▶ INSTRUCTIONS FOR THE TASK
Drop the pictures from the entries below, then reproduce the rest exactly.

+++

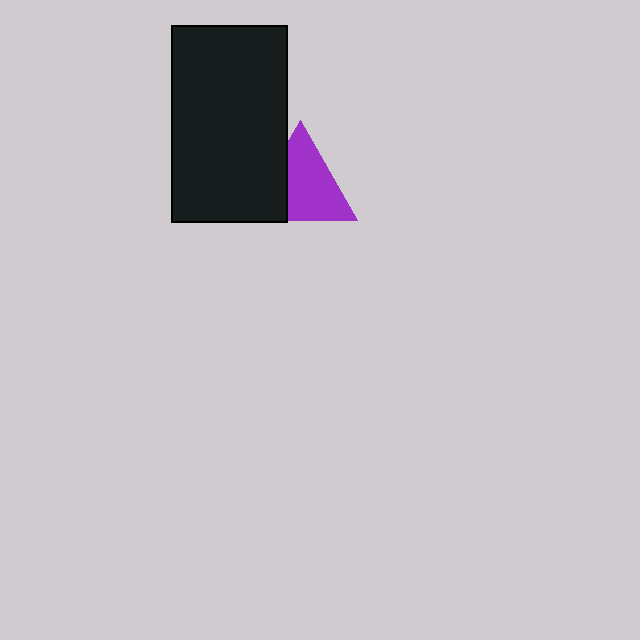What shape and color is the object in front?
The object in front is a black rectangle.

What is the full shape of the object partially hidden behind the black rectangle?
The partially hidden object is a purple triangle.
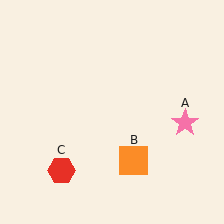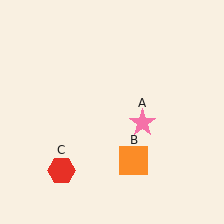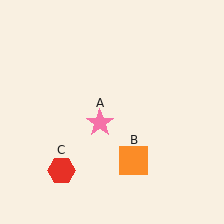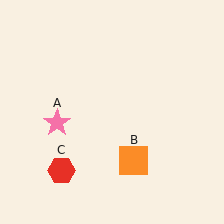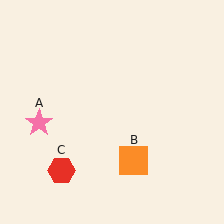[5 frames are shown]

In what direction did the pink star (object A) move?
The pink star (object A) moved left.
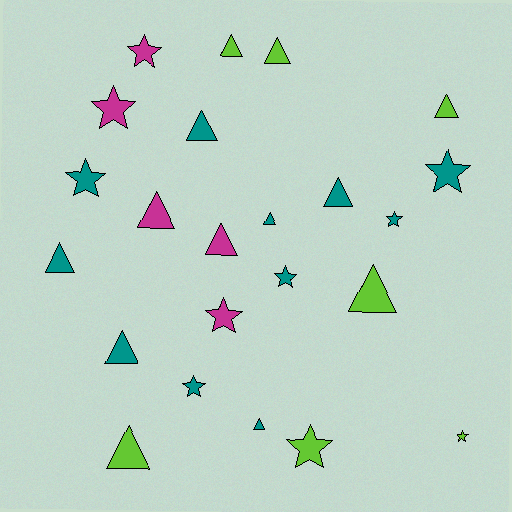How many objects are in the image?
There are 23 objects.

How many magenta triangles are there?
There are 2 magenta triangles.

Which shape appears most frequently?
Triangle, with 13 objects.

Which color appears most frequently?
Teal, with 11 objects.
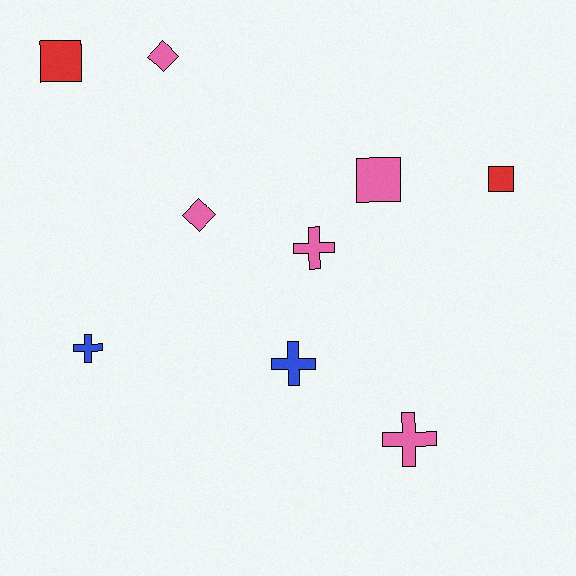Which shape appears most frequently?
Cross, with 4 objects.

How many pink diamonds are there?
There are 2 pink diamonds.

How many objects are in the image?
There are 9 objects.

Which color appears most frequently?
Pink, with 5 objects.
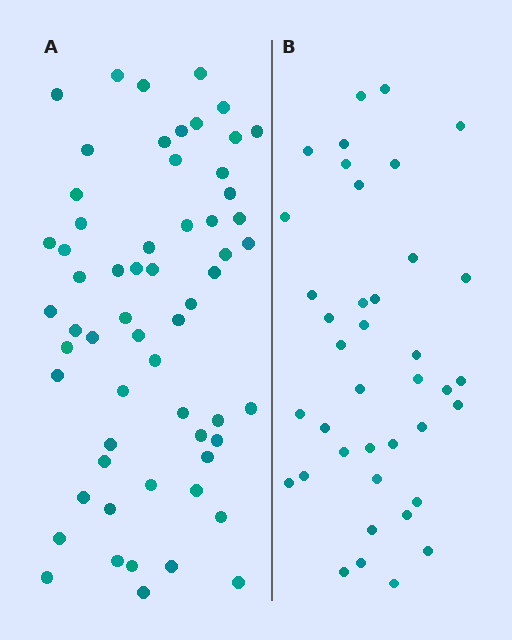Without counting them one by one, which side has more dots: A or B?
Region A (the left region) has more dots.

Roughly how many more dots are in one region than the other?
Region A has approximately 20 more dots than region B.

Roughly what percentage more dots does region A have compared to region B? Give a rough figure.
About 55% more.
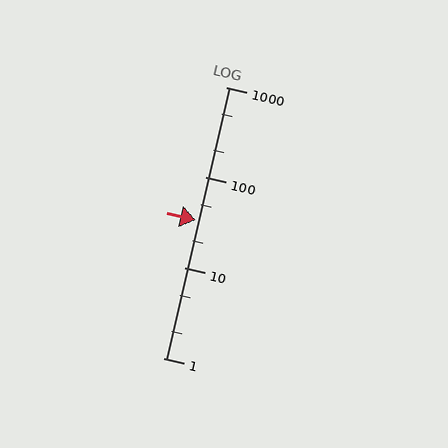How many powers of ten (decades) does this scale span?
The scale spans 3 decades, from 1 to 1000.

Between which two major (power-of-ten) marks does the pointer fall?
The pointer is between 10 and 100.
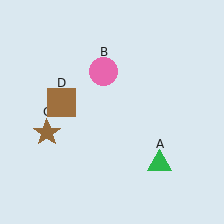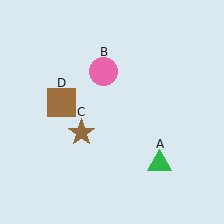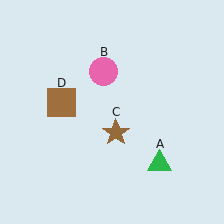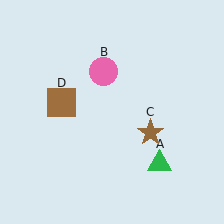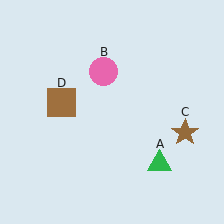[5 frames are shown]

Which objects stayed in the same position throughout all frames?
Green triangle (object A) and pink circle (object B) and brown square (object D) remained stationary.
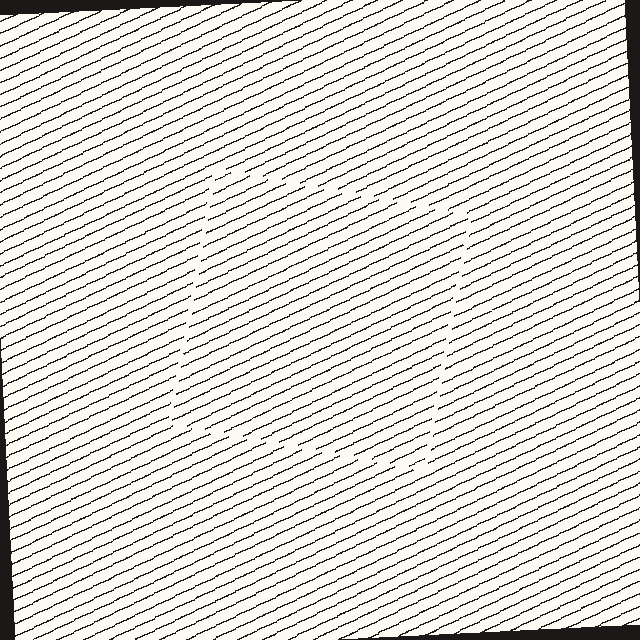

+++

▶ WRITTEN ANSWER
What shape and color is the object in front?
The object in front is a black rectangle.

What is the full shape of the object partially hidden behind the black rectangle?
The partially hidden object is a purple triangle.
[5 frames are shown]

In what direction did the pink star (object A) move?
The pink star (object A) moved left.
How many objects are in the image?
There are 23 objects.

How many magenta triangles are there?
There are 2 magenta triangles.

Which shape appears most frequently?
Triangle, with 13 objects.

Which color appears most frequently?
Teal, with 11 objects.
Which shape appears most frequently?
Cross, with 4 objects.

How many pink diamonds are there?
There are 2 pink diamonds.

How many objects are in the image?
There are 9 objects.

Which color appears most frequently?
Pink, with 5 objects.
Without counting them one by one, which side has more dots: A or B?
Region A (the left region) has more dots.

Roughly how many more dots are in one region than the other?
Region A has approximately 20 more dots than region B.

Roughly what percentage more dots does region A have compared to region B? Give a rough figure.
About 55% more.
How many powers of ten (decades) does this scale span?
The scale spans 3 decades, from 1 to 1000.

Between which two major (power-of-ten) marks does the pointer fall?
The pointer is between 10 and 100.
[5 frames are shown]

Which objects stayed in the same position throughout all frames?
Green triangle (object A) and pink circle (object B) and brown square (object D) remained stationary.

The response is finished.